Records to process:
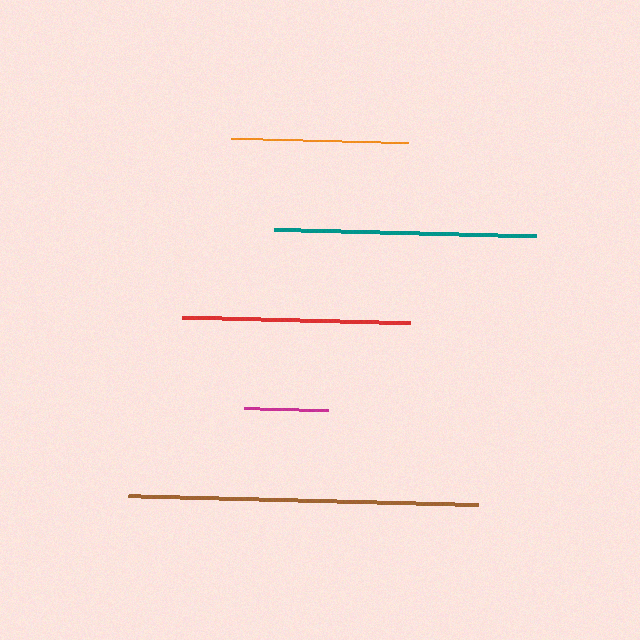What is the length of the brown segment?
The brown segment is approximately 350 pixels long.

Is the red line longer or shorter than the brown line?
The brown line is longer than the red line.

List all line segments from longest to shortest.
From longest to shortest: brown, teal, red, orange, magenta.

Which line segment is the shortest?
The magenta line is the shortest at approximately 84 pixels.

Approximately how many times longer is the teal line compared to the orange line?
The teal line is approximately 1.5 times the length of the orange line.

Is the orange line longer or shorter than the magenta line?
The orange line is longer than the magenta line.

What you will do: Leaving the pictures aside, transcribe the entire listing exactly.

Response for this exercise:
What is the length of the brown segment?
The brown segment is approximately 350 pixels long.

Is the red line longer or shorter than the brown line?
The brown line is longer than the red line.

List all line segments from longest to shortest.
From longest to shortest: brown, teal, red, orange, magenta.

Which line segment is the shortest?
The magenta line is the shortest at approximately 84 pixels.

Approximately how many times longer is the teal line compared to the orange line?
The teal line is approximately 1.5 times the length of the orange line.

Is the orange line longer or shorter than the magenta line?
The orange line is longer than the magenta line.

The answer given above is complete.